Leave out the pictures and repeat the rest of the material exactly.

------------------------------------------------

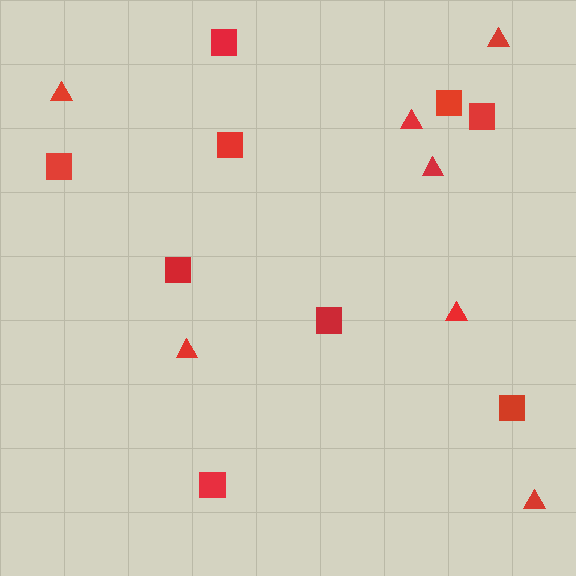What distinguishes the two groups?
There are 2 groups: one group of squares (9) and one group of triangles (7).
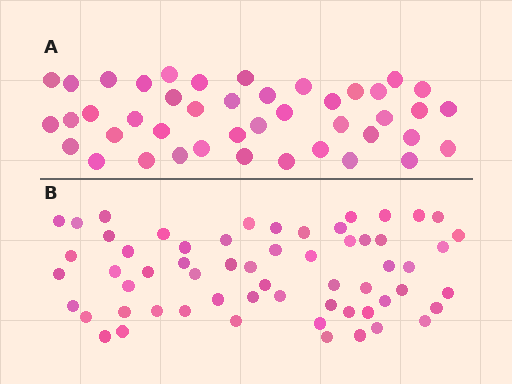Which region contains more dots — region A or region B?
Region B (the bottom region) has more dots.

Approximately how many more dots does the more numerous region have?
Region B has approximately 15 more dots than region A.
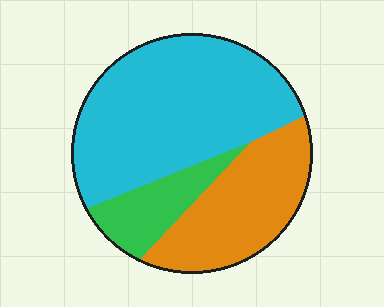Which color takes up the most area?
Cyan, at roughly 55%.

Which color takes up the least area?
Green, at roughly 15%.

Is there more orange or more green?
Orange.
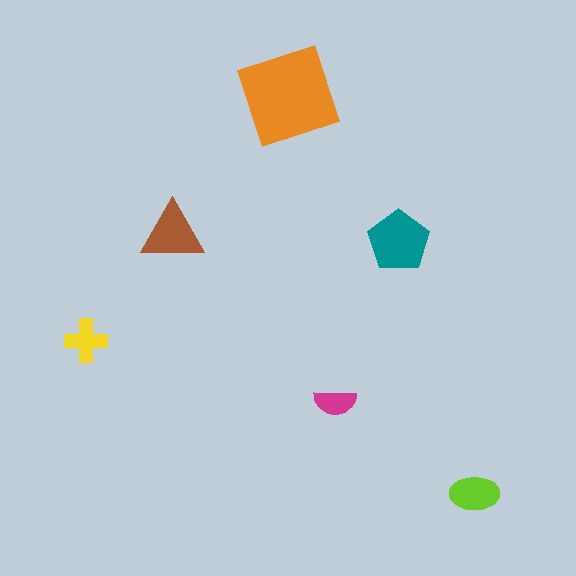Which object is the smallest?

------------------------------------------------

Completed task =
What distinguishes the two groups?
There are 2 groups: one group of squares (9) and one group of triangles (7).
Which region contains more dots — region A or region B?
Region B (the bottom region) has more dots.

Approximately how many more dots does the more numerous region have?
Region B has approximately 15 more dots than region A.
Which color takes up the most area?
Cyan, at roughly 55%.

Which color takes up the least area?
Green, at roughly 15%.

Is there more orange or more green?
Orange.
Which object is the smallest?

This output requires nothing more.